Retype each entry below exactly as it stands.

+++ THE INPUT +++

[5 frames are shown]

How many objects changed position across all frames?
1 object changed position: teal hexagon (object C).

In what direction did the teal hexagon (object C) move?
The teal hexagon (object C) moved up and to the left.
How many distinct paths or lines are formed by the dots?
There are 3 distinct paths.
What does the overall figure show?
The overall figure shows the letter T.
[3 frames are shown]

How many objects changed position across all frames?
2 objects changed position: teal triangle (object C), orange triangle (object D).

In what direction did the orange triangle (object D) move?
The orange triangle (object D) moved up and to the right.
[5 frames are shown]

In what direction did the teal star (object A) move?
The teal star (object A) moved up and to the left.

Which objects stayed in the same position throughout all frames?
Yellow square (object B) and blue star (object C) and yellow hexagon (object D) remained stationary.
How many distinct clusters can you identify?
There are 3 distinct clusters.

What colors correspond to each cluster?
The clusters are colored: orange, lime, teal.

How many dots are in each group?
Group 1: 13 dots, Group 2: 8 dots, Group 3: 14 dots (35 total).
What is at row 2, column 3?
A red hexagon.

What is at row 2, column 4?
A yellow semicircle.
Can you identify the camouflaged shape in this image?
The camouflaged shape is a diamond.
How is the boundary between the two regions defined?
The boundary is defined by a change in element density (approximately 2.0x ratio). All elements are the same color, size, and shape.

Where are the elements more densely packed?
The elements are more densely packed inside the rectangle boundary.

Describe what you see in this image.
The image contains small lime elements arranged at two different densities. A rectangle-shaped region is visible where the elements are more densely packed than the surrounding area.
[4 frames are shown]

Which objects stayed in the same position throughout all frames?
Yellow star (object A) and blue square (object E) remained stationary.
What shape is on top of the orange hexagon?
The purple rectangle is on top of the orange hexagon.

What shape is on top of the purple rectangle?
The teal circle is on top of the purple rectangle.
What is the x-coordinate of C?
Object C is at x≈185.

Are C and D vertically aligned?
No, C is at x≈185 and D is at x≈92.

+++

SOLUTION FOR THIS PROBLEM =
[5 frames are shown]

How many objects changed position across all frames?
1 object changed position: teal hexagon (object C).

In what direction did the teal hexagon (object C) move?
The teal hexagon (object C) moved up and to the left.
How many distinct paths or lines are formed by the dots?
There are 3 distinct paths.
What does the overall figure show?
The overall figure shows the letter T.
[3 frames are shown]

How many objects changed position across all frames?
2 objects changed position: teal triangle (object C), orange triangle (object D).

In what direction did the orange triangle (object D) move?
The orange triangle (object D) moved up and to the right.
[5 frames are shown]

In what direction did the teal star (object A) move?
The teal star (object A) moved up and to the left.

Which objects stayed in the same position throughout all frames?
Yellow square (object B) and blue star (object C) and yellow hexagon (object D) remained stationary.
How many distinct clusters can you identify?
There are 3 distinct clusters.

What colors correspond to each cluster?
The clusters are colored: orange, lime, teal.

How many dots are in each group?
Group 1: 13 dots, Group 2: 8 dots, Group 3: 14 dots (35 total).
What is at row 2, column 3?
A red hexagon.

What is at row 2, column 4?
A yellow semicircle.
Can you identify the camouflaged shape in this image?
The camouflaged shape is a diamond.
How is the boundary between the two regions defined?
The boundary is defined by a change in element density (approximately 2.0x ratio). All elements are the same color, size, and shape.

Where are the elements more densely packed?
The elements are more densely packed inside the rectangle boundary.

Describe what you see in this image.
The image contains small lime elements arranged at two different densities. A rectangle-shaped region is visible where the elements are more densely packed than the surrounding area.
[4 frames are shown]

Which objects stayed in the same position throughout all frames?
Yellow star (object A) and blue square (object E) remained stationary.
What shape is on top of the orange hexagon?
The purple rectangle is on top of the orange hexagon.

What shape is on top of the purple rectangle?
The teal circle is on top of the purple rectangle.
What is the x-coordinate of C?
Object C is at x≈185.

Are C and D vertically aligned?
No, C is at x≈185 and D is at x≈92.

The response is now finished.